## TASK DESCRIPTION
Without including any images, repeat the data exactly.
/---
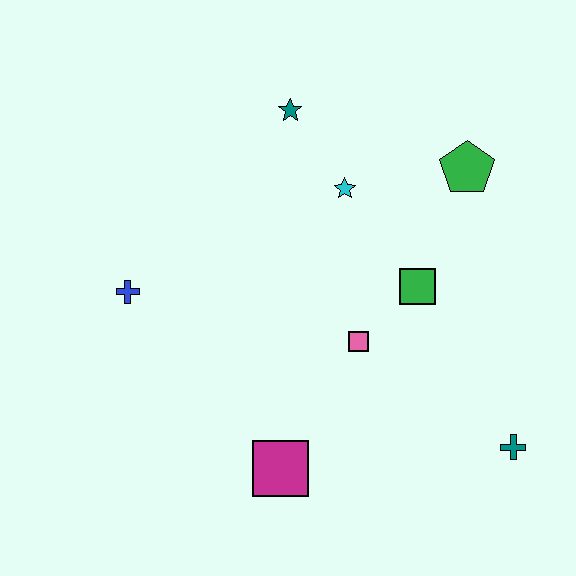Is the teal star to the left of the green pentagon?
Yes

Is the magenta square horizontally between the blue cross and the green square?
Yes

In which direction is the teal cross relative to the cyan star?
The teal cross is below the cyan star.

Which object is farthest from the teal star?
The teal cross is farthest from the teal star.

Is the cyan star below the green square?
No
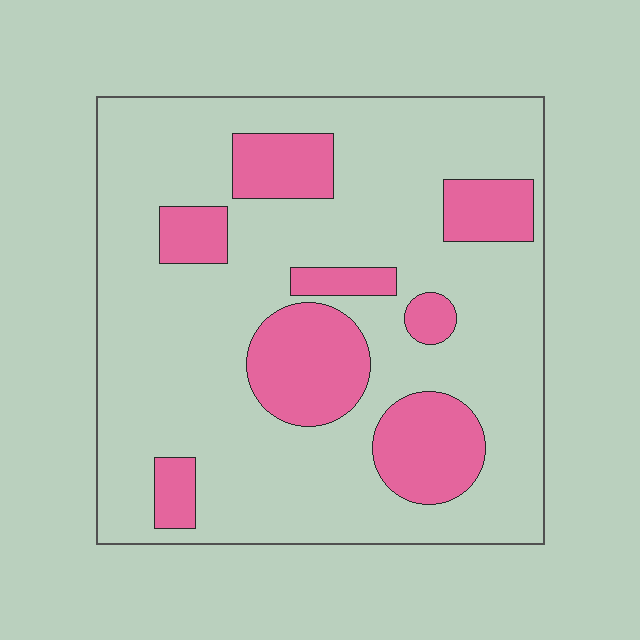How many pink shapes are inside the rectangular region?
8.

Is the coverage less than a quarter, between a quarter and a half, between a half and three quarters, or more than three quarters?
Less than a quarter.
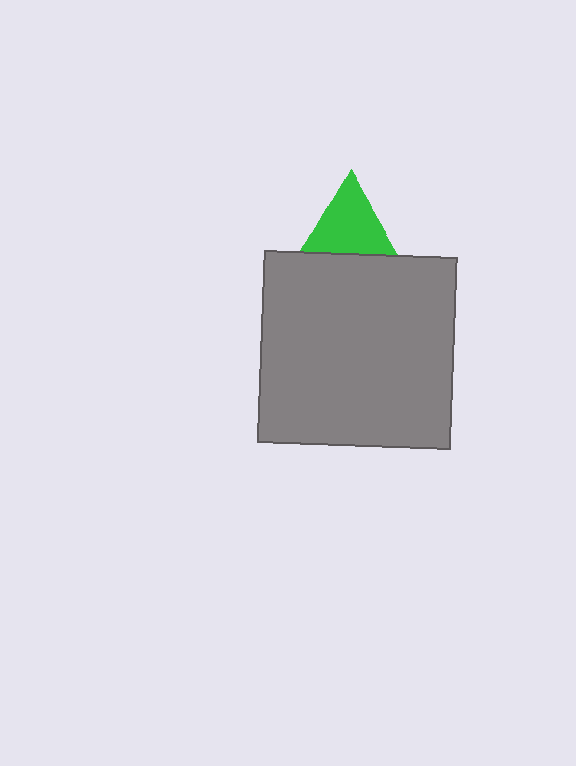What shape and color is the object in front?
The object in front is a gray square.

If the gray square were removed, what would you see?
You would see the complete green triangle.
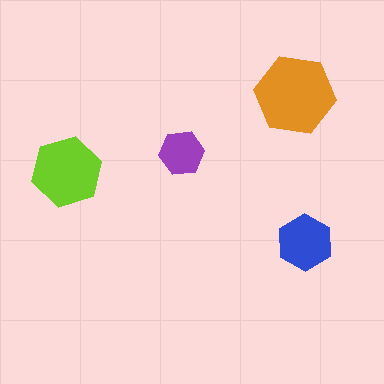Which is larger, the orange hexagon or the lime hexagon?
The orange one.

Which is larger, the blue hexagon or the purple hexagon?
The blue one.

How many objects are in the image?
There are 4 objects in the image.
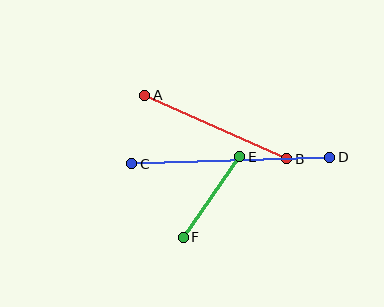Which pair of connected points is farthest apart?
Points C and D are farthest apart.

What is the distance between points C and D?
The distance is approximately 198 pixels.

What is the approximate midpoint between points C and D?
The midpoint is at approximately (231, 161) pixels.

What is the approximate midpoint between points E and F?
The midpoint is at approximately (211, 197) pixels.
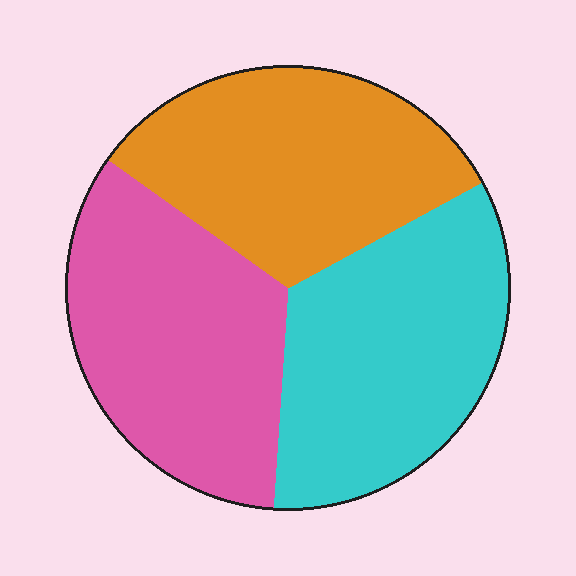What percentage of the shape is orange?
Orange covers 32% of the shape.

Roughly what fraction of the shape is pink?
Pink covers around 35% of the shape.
\---
## RESPONSE
Is the teal star to the left of the green pentagon?
Yes

Is the magenta square horizontally between the blue cross and the green square?
Yes

In which direction is the teal cross relative to the cyan star?
The teal cross is below the cyan star.

Which object is farthest from the teal star?
The teal cross is farthest from the teal star.

Is the cyan star below the green square?
No
How many pink shapes are inside the rectangular region?
8.

Is the coverage less than a quarter, between a quarter and a half, between a half and three quarters, or more than three quarters?
Less than a quarter.
What shape and color is the object in front?
The object in front is a gray square.

If the gray square were removed, what would you see?
You would see the complete green triangle.
Which is larger, the orange hexagon or the lime hexagon?
The orange one.

Which is larger, the blue hexagon or the purple hexagon?
The blue one.

How many objects are in the image?
There are 4 objects in the image.
Which pair of connected points is farthest apart?
Points C and D are farthest apart.

What is the distance between points C and D?
The distance is approximately 198 pixels.

What is the approximate midpoint between points C and D?
The midpoint is at approximately (231, 161) pixels.

What is the approximate midpoint between points E and F?
The midpoint is at approximately (211, 197) pixels.
What percentage of the shape is orange?
Orange covers 32% of the shape.

Roughly what fraction of the shape is pink?
Pink covers around 35% of the shape.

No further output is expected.